What the exercise asks:
Working from the material below, print the lines from the line holding "How many times larger is hexagon B" through its final line, inclusive, exactly and with nothing else; pictures are excluded.

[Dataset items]
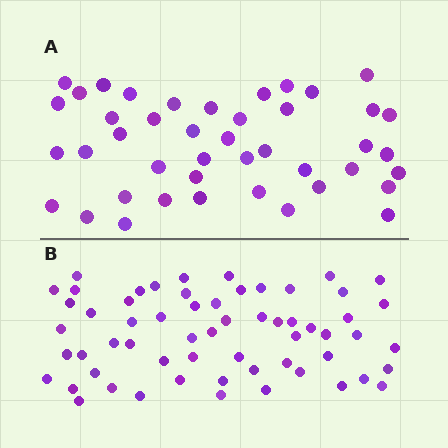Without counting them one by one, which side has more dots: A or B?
Region B (the bottom region) has more dots.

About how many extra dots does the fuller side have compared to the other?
Region B has approximately 15 more dots than region A.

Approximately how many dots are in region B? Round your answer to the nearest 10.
About 60 dots.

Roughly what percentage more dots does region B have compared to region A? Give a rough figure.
About 40% more.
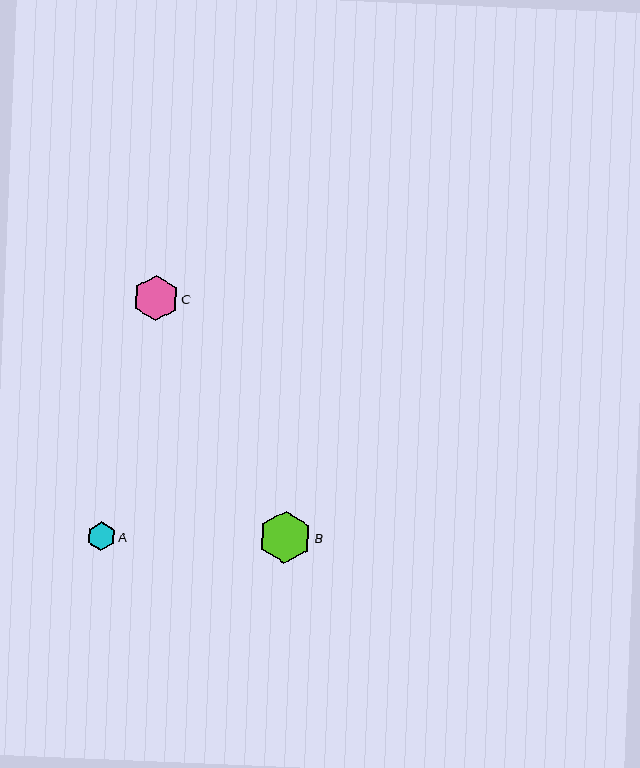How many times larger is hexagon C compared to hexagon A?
Hexagon C is approximately 1.6 times the size of hexagon A.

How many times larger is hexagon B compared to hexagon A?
Hexagon B is approximately 1.8 times the size of hexagon A.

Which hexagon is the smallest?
Hexagon A is the smallest with a size of approximately 29 pixels.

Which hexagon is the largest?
Hexagon B is the largest with a size of approximately 53 pixels.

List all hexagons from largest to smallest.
From largest to smallest: B, C, A.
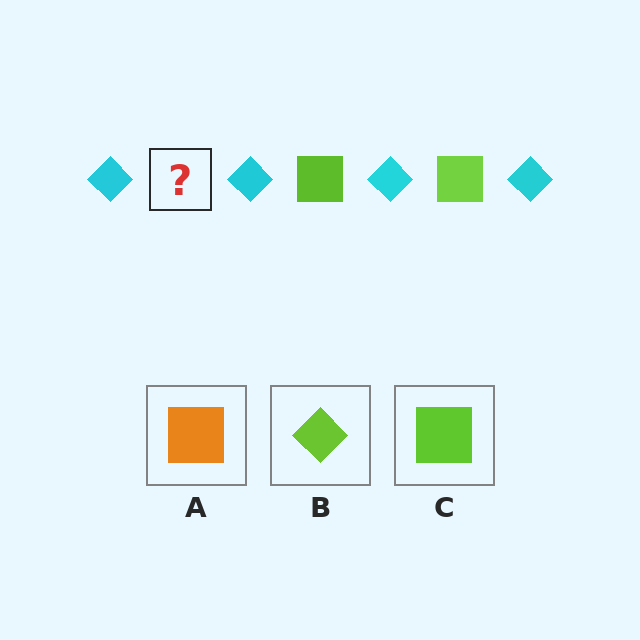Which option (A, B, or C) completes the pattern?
C.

Expected answer:
How many times larger is hexagon B compared to hexagon A?
Hexagon B is approximately 1.8 times the size of hexagon A.

Which hexagon is the smallest?
Hexagon A is the smallest with a size of approximately 29 pixels.

Which hexagon is the largest?
Hexagon B is the largest with a size of approximately 53 pixels.

List all hexagons from largest to smallest.
From largest to smallest: B, C, A.
Which option (A, B, or C) completes the pattern?
C.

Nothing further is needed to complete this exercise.